• Information given:
START

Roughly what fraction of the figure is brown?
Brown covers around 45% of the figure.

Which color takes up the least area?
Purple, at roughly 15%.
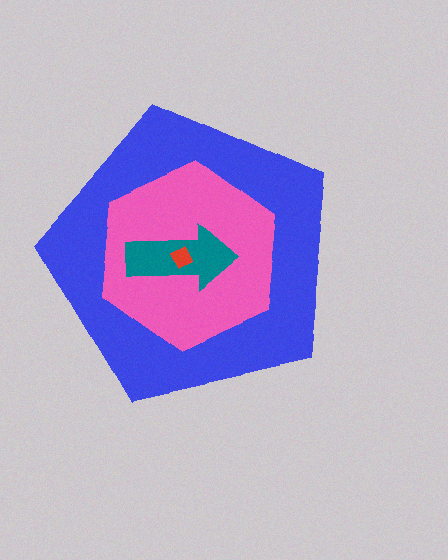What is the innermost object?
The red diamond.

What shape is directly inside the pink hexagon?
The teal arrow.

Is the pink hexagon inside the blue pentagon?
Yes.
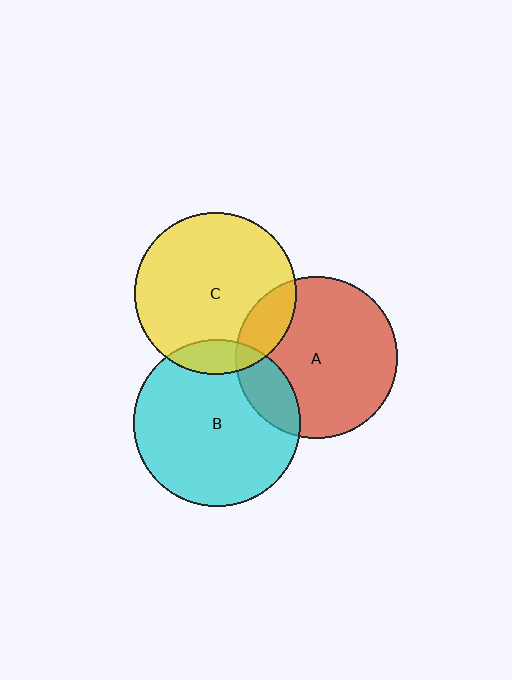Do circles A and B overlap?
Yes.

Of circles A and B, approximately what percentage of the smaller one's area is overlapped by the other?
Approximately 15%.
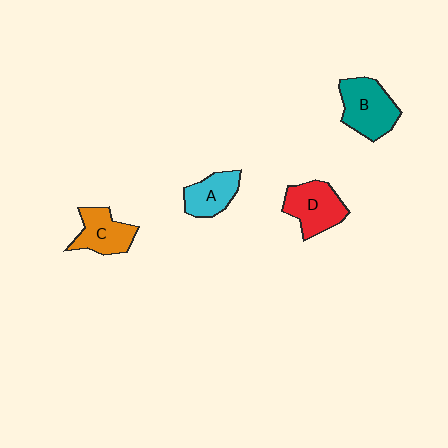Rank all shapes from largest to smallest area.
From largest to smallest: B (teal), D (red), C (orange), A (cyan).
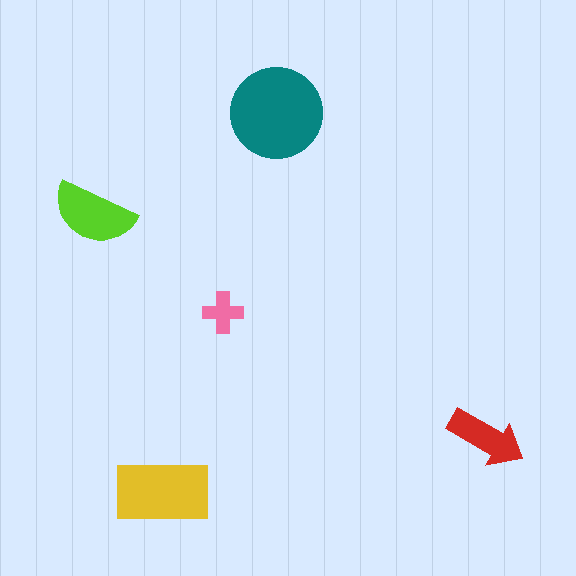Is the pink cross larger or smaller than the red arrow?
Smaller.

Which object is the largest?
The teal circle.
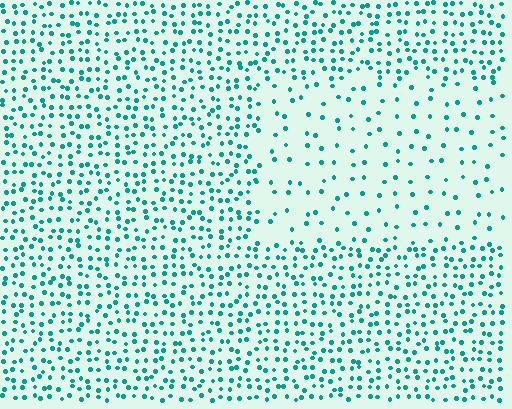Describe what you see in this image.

END
START

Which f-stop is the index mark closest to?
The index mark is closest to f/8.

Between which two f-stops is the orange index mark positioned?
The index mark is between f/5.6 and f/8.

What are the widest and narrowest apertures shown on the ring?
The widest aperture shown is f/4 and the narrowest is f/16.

END

• Directive: Skip all pictures and retype only the stretch from the line that holds "Roughly what fraction of the figure is brown?" through the line that holds "Describe what you see in this image.", exactly as written.

• Exercise output:
Roughly what fraction of the figure is brown?
Brown covers around 45% of the figure.

Which color takes up the least area?
Purple, at roughly 15%.
What is the innermost object?
The red diamond.

What shape is directly inside the pink hexagon?
The teal arrow.

Is the pink hexagon inside the blue pentagon?
Yes.
Do circles A and B overlap?
Yes.

Of circles A and B, approximately what percentage of the smaller one's area is overlapped by the other?
Approximately 15%.
Rank all shapes from largest to smallest area.
From largest to smallest: B (teal), D (red), C (orange), A (cyan).
Is the pink cross larger or smaller than the red arrow?
Smaller.

Which object is the largest?
The teal circle.
Describe what you see in this image.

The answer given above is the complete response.